[START]
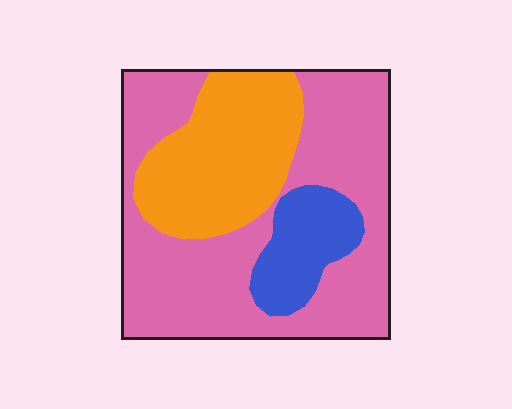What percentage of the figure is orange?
Orange takes up between a sixth and a third of the figure.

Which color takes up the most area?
Pink, at roughly 60%.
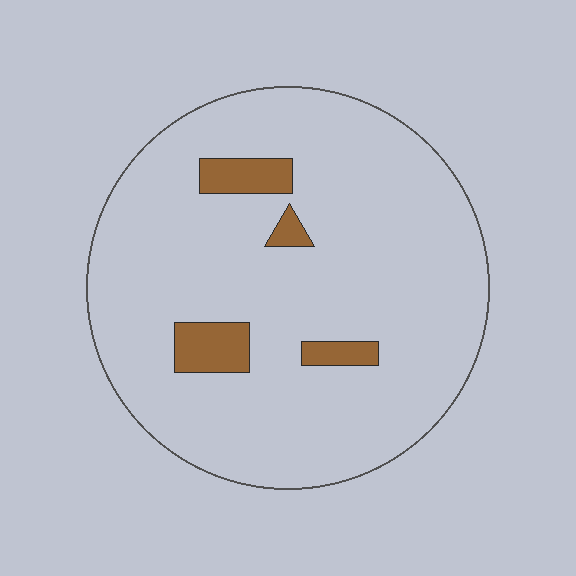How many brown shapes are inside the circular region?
4.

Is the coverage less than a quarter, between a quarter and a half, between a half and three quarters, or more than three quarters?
Less than a quarter.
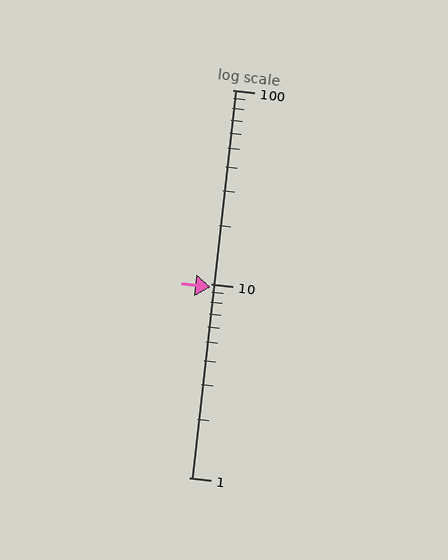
[END]
* _SET EXERCISE_
Above are records with pictures; repeat the records exactly and leave the pictures out.

* _COMPLETE ANSWER_
What percentage of the figure is orange?
Orange takes up between a sixth and a third of the figure.

Which color takes up the most area?
Pink, at roughly 60%.
How many brown shapes are inside the circular region?
4.

Is the coverage less than a quarter, between a quarter and a half, between a half and three quarters, or more than three quarters?
Less than a quarter.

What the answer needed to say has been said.